(TASK INPUTS):
════════

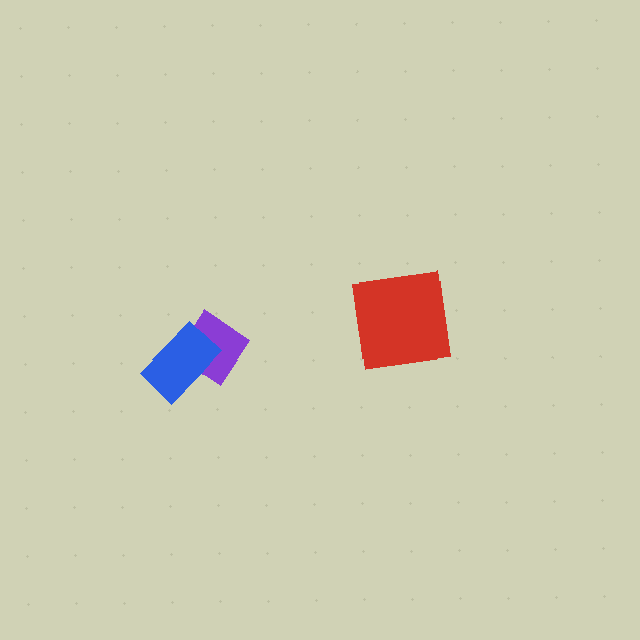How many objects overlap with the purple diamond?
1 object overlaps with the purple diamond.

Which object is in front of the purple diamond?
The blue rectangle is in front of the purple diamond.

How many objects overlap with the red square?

════════

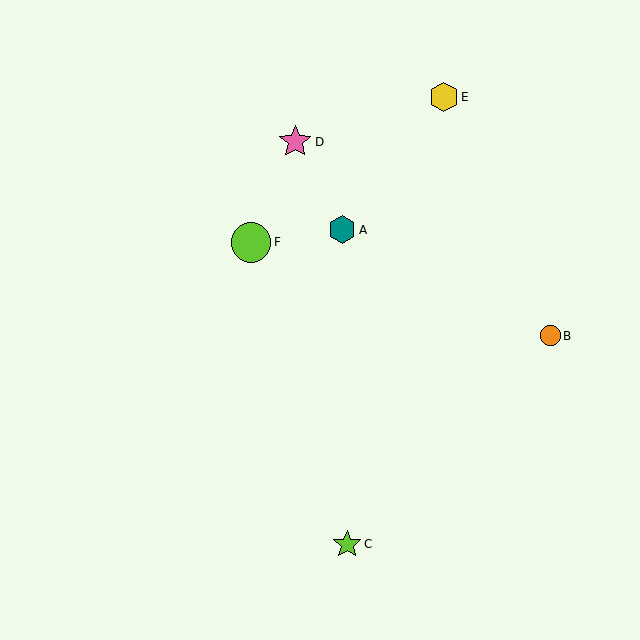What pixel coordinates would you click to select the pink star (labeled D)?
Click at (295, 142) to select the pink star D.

════════

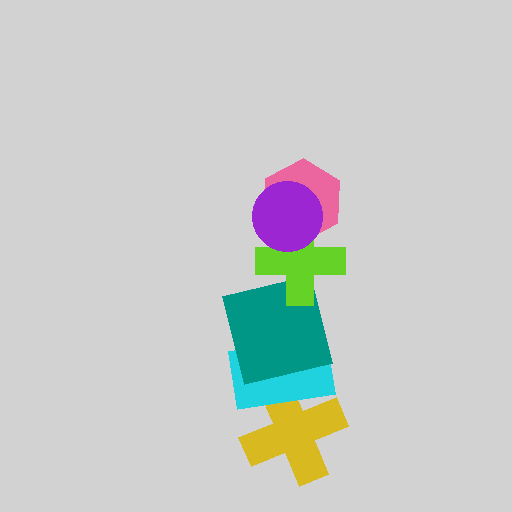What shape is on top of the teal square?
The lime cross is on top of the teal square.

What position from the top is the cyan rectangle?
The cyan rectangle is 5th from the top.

════════

(YOUR TASK): From the records above, copy only the lines starting with the line that holds "Which object is" and going on through the line that holds "How many objects overlap with the red square?", exactly as written.

(WORKED SOLUTION):
Which object is in front of the purple diamond?
The blue rectangle is in front of the purple diamond.

How many objects overlap with the red square?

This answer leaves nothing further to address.